- [WRITTEN PROBLEM] Extract precisely the lines that run from the line containing "What is the length of the red segment?" to the end of the records below, with both ends included and pictures omitted.
─── SUPPLIED MATERIAL ───
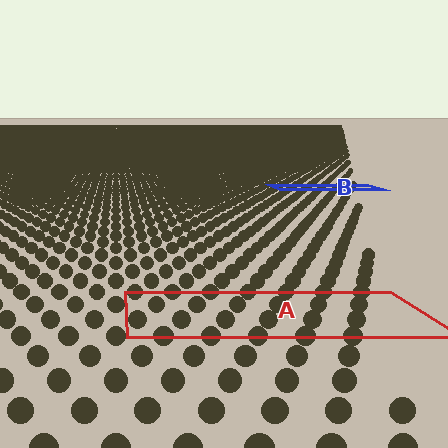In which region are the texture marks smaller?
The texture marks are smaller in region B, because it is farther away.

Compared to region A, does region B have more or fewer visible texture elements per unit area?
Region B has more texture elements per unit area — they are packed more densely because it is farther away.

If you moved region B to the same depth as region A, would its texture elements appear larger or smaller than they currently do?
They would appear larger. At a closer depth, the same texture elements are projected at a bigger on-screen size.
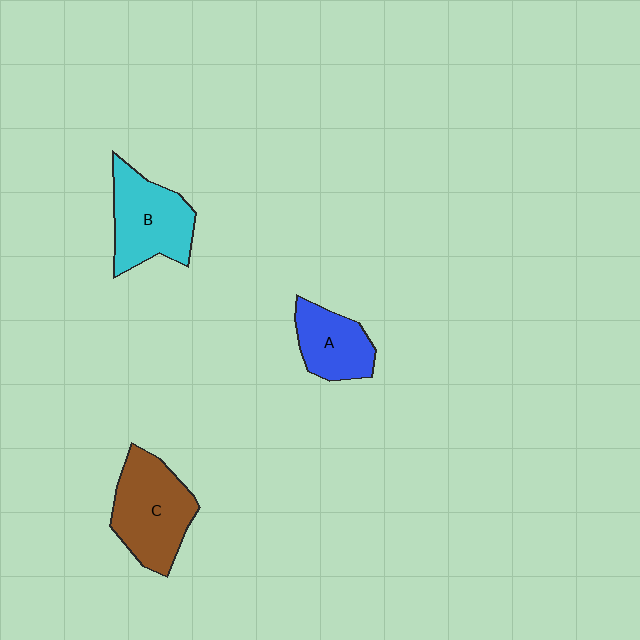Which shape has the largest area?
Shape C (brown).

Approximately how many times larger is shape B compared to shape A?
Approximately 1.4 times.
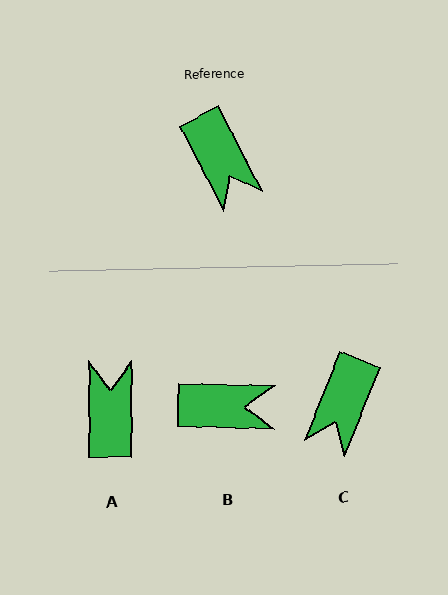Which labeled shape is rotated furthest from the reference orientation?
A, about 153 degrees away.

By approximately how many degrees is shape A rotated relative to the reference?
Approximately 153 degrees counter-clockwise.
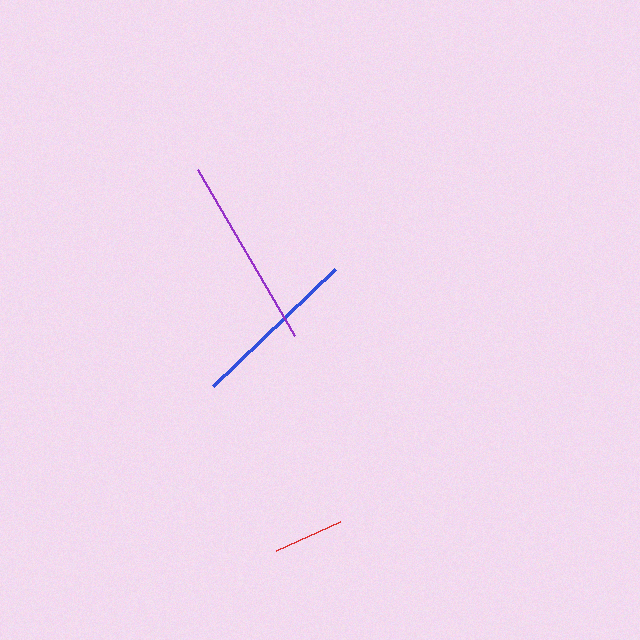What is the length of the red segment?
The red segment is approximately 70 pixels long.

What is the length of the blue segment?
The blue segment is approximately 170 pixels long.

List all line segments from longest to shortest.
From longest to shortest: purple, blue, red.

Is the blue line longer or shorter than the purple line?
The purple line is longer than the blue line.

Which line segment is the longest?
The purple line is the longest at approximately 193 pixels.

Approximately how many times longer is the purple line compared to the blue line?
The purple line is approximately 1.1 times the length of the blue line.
───
- [RESPONSE TO THIS EXERCISE]
What is the length of the red segment?
The red segment is approximately 70 pixels long.

What is the length of the blue segment?
The blue segment is approximately 170 pixels long.

List all line segments from longest to shortest.
From longest to shortest: purple, blue, red.

Is the blue line longer or shorter than the purple line?
The purple line is longer than the blue line.

Which line segment is the longest?
The purple line is the longest at approximately 193 pixels.

Approximately how many times longer is the purple line compared to the blue line?
The purple line is approximately 1.1 times the length of the blue line.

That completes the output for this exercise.